From the line that contains "Roughly how many" to the last line of the data below, transcribe every line exactly. Do not include the pictures.

— START OF Provided data —

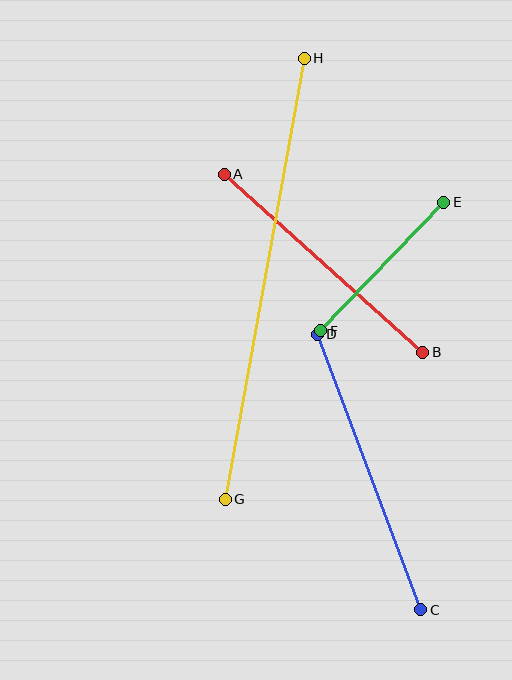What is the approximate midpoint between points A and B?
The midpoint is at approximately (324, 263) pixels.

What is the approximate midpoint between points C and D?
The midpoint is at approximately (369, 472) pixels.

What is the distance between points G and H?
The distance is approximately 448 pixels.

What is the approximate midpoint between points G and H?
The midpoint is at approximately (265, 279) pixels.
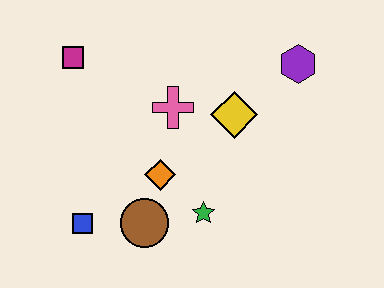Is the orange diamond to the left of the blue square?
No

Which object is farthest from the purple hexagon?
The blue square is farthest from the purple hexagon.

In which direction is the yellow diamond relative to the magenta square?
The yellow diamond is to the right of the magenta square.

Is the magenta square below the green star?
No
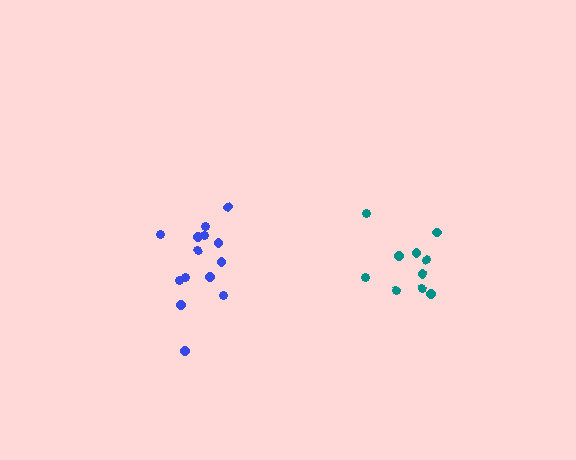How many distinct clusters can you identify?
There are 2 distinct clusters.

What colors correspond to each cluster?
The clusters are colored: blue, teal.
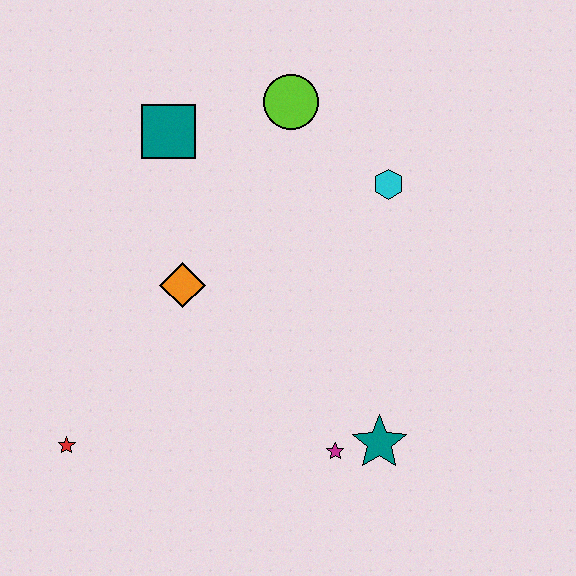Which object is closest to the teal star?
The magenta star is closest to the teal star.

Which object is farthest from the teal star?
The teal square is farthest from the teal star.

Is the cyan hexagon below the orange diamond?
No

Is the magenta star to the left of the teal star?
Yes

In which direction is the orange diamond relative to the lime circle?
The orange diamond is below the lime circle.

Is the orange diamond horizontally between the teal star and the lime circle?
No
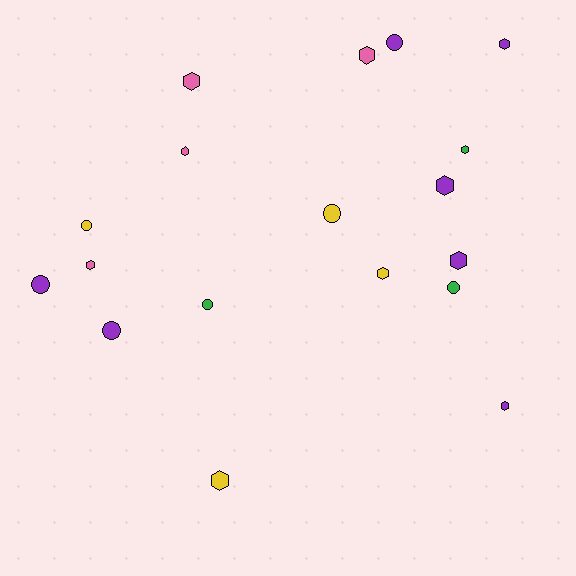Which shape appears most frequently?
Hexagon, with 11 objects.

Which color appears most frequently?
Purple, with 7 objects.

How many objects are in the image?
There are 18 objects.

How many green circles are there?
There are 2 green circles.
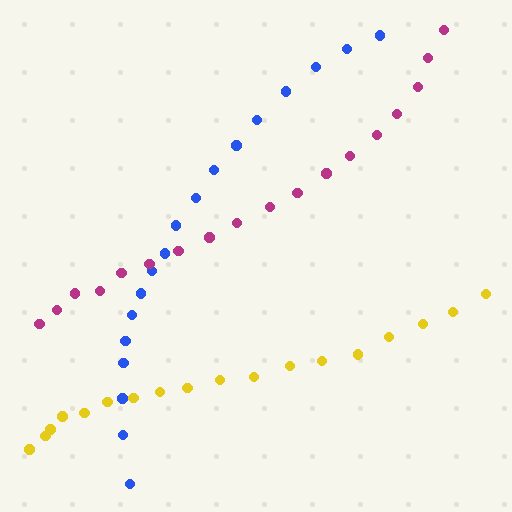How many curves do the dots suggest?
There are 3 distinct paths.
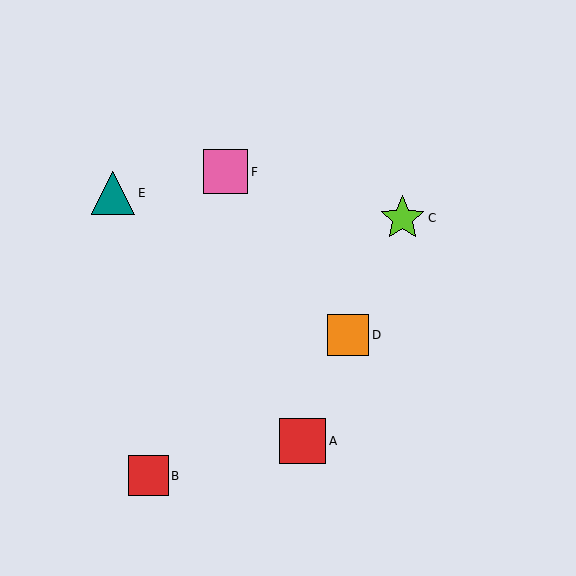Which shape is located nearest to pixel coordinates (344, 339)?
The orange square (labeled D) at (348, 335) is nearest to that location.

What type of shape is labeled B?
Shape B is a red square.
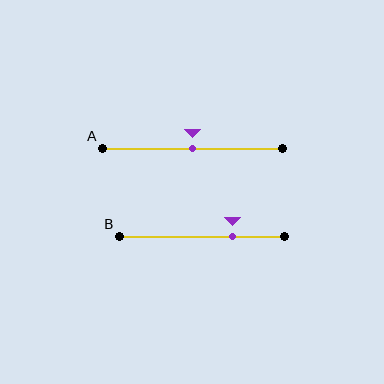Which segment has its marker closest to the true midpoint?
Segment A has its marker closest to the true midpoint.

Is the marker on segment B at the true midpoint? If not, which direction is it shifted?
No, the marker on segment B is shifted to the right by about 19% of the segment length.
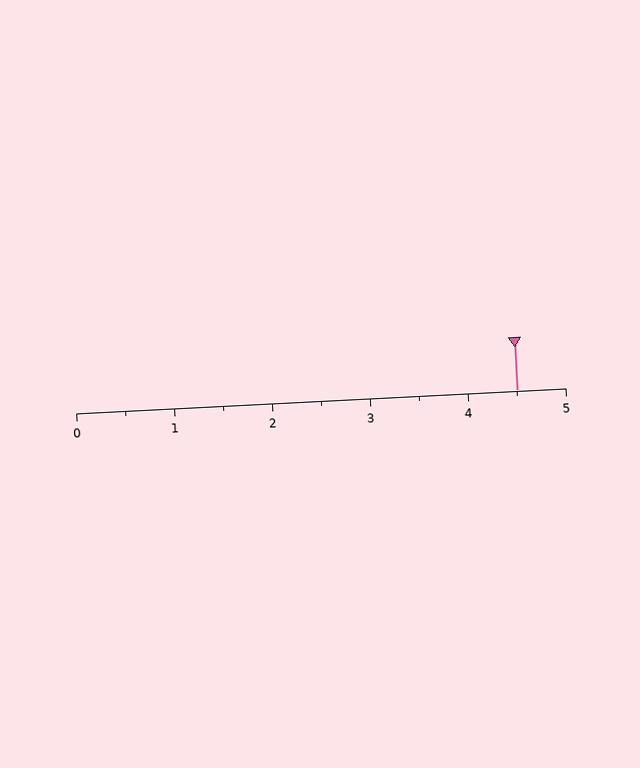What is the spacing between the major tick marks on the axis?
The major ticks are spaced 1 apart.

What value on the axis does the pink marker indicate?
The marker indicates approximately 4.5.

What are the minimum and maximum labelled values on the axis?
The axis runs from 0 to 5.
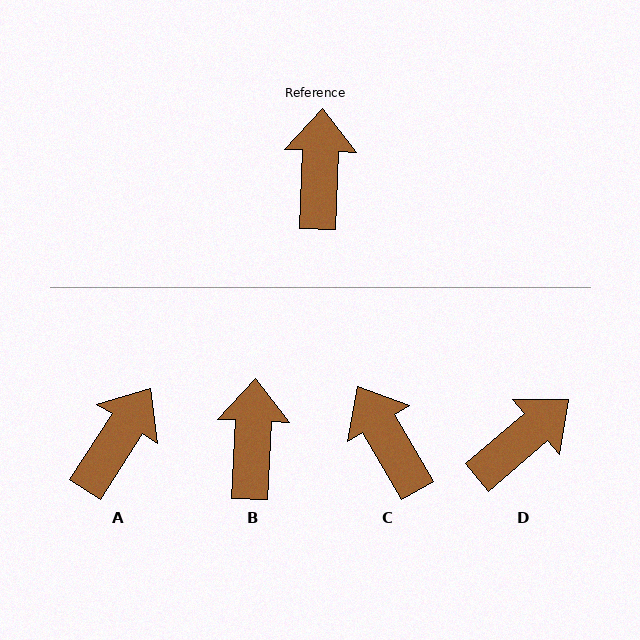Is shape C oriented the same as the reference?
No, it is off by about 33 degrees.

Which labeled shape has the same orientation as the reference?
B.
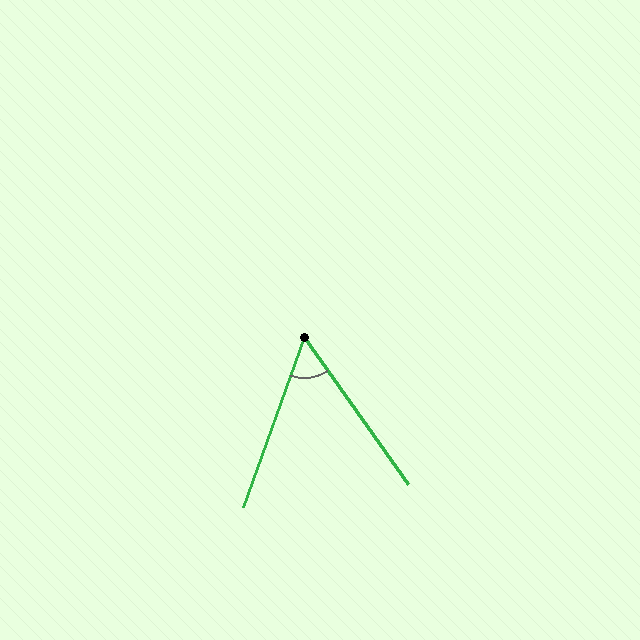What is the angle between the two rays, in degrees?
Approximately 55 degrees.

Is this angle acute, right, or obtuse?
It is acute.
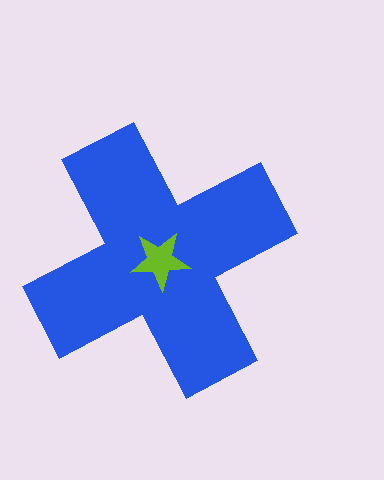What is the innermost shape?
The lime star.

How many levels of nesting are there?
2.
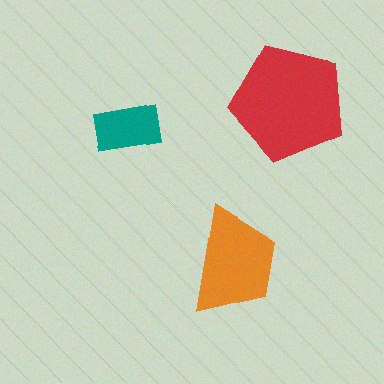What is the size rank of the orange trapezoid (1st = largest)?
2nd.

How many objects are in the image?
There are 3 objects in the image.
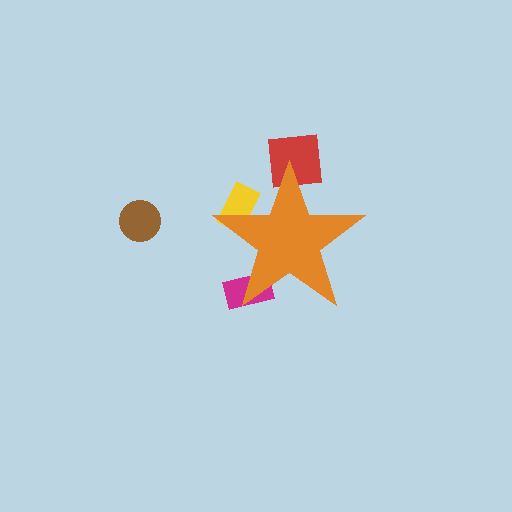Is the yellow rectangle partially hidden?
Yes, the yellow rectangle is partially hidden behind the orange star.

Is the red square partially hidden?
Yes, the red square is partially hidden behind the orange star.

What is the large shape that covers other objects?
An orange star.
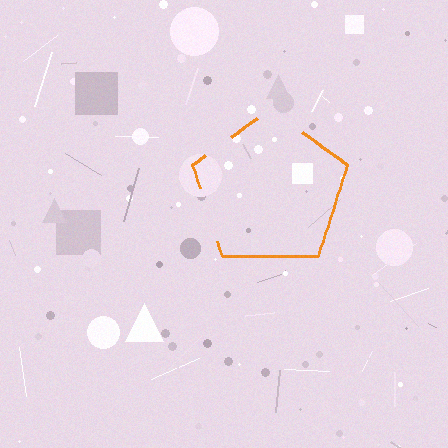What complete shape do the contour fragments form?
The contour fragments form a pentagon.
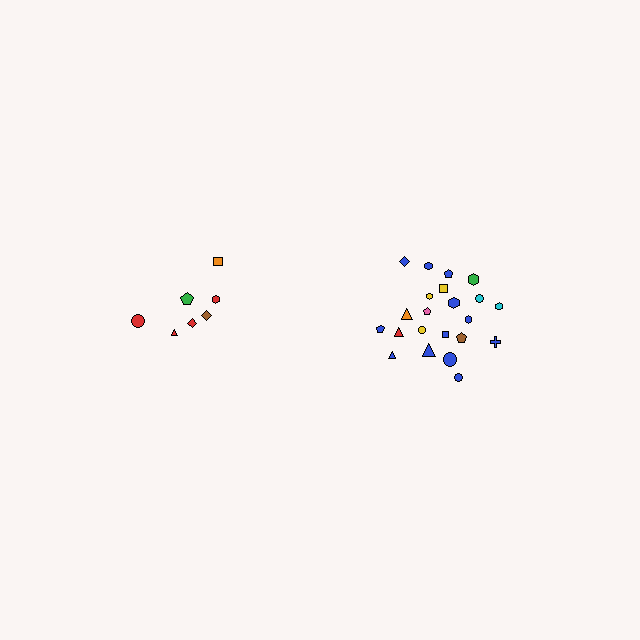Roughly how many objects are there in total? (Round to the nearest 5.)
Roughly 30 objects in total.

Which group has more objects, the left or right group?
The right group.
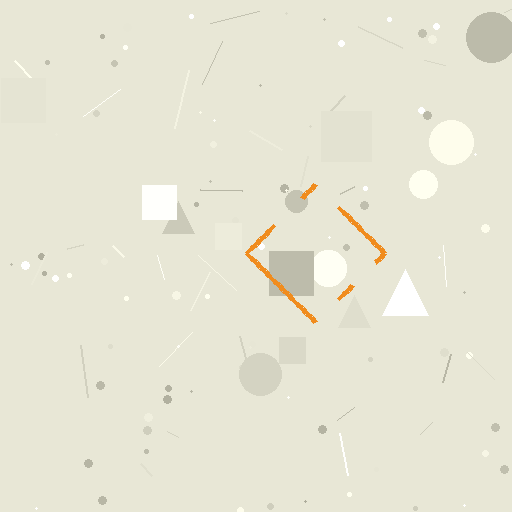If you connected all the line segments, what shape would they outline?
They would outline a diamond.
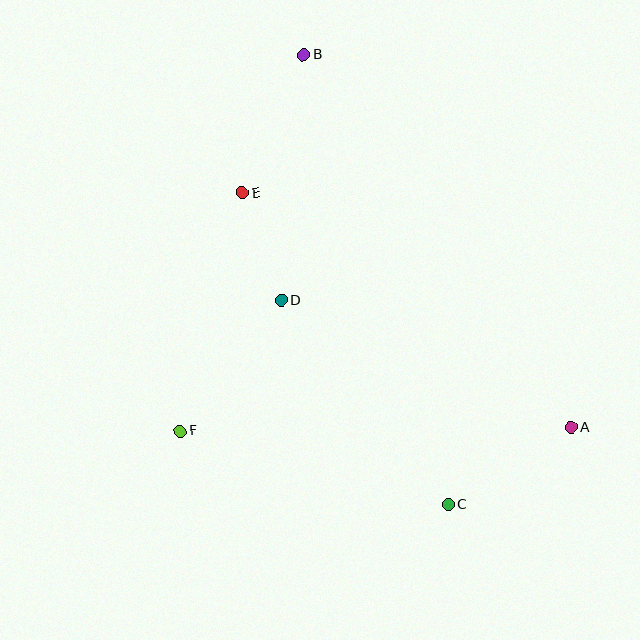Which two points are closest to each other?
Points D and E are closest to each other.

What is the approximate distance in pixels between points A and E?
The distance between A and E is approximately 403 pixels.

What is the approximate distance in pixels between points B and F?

— END OF Provided data —

(Completed task)
Roughly how many objects are there in total? (Round to the nearest 5.)
Roughly 30 objects in total.

Which group has more objects, the left or right group?
The right group.
If you connected all the line segments, what shape would they outline?
They would outline a diamond.
Which two points are closest to each other?
Points D and E are closest to each other.

What is the approximate distance in pixels between points A and E?
The distance between A and E is approximately 403 pixels.

What is the approximate distance in pixels between points B and F?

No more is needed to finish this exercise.